Without the pictures, reproduce the records that follow exactly.

Input rows:
---*---

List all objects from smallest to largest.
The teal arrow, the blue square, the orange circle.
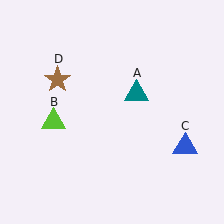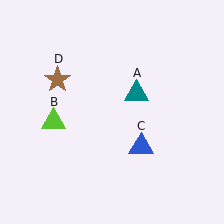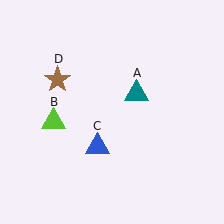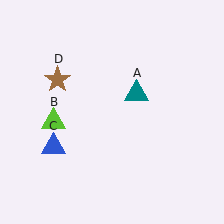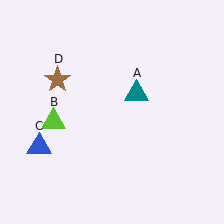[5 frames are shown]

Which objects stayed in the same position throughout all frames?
Teal triangle (object A) and lime triangle (object B) and brown star (object D) remained stationary.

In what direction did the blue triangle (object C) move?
The blue triangle (object C) moved left.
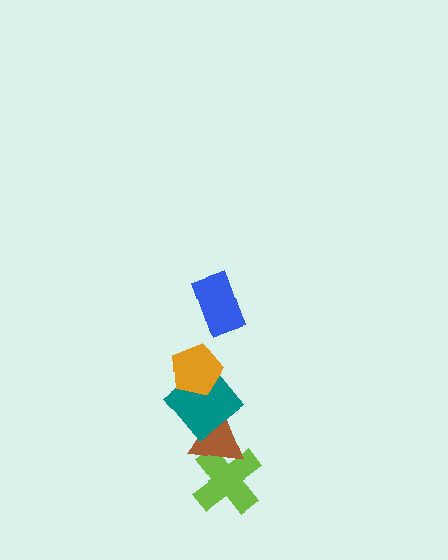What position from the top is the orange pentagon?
The orange pentagon is 2nd from the top.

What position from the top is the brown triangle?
The brown triangle is 4th from the top.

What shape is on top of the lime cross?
The brown triangle is on top of the lime cross.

---*---

Expected answer:
List all objects from smallest to largest.
The teal arrow, the blue square, the orange circle.
[5 frames are shown]

Which objects stayed in the same position throughout all frames?
Teal triangle (object A) and lime triangle (object B) and brown star (object D) remained stationary.

In what direction did the blue triangle (object C) move?
The blue triangle (object C) moved left.
What position from the top is the orange pentagon?
The orange pentagon is 2nd from the top.

What position from the top is the brown triangle?
The brown triangle is 4th from the top.

What shape is on top of the lime cross?
The brown triangle is on top of the lime cross.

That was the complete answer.